**Aim of the exercise:** Restate exactly, and only, the lines from the one with "Is the pink triangle" through the end of the data, with both of those end lines kept. Drop any pictures.

**Listing:**
· · · · ·

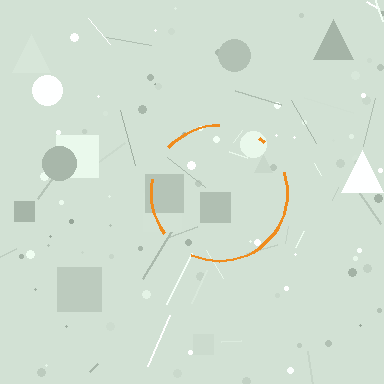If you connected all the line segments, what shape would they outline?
They would outline a circle.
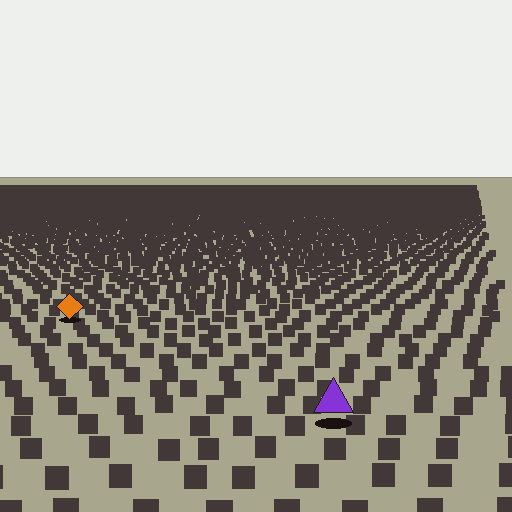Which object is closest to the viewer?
The purple triangle is closest. The texture marks near it are larger and more spread out.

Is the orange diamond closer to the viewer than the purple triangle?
No. The purple triangle is closer — you can tell from the texture gradient: the ground texture is coarser near it.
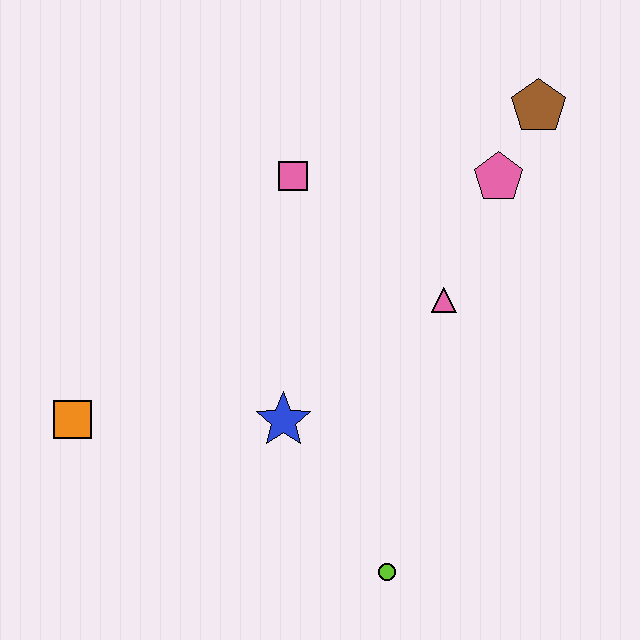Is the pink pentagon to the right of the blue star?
Yes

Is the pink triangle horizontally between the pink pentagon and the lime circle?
Yes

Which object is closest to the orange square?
The blue star is closest to the orange square.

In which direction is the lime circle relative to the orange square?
The lime circle is to the right of the orange square.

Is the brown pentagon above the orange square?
Yes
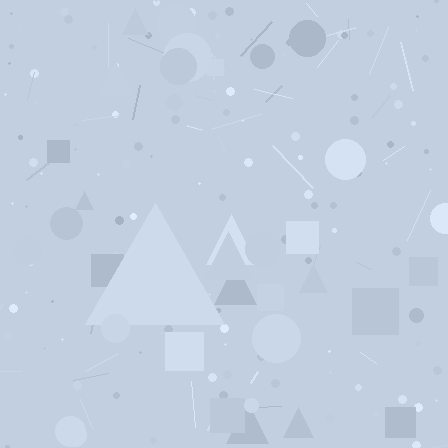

· · · · ·

**Response:**
Is the pink triangle horizontally between the pink pentagon and the lime circle?
Yes

Which object is closest to the orange square?
The blue star is closest to the orange square.

In which direction is the lime circle relative to the orange square?
The lime circle is to the right of the orange square.

Is the brown pentagon above the orange square?
Yes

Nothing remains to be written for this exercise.